──────── ROWS ────────

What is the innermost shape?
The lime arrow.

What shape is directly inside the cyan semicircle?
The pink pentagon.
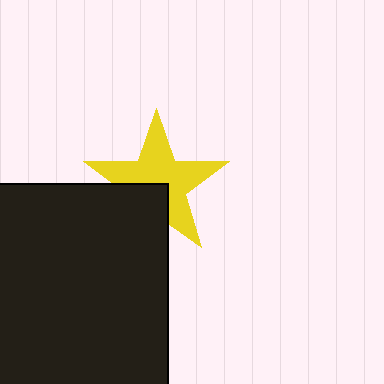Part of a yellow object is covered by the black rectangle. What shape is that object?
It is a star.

────────

TASK:
All of the records above must be copied exactly, except for the pictures.

RESPONSE TO THE TASK:
What is the innermost shape?
The lime arrow.

What shape is directly inside the cyan semicircle?
The pink pentagon.
Part of a yellow object is covered by the black rectangle. What shape is that object?
It is a star.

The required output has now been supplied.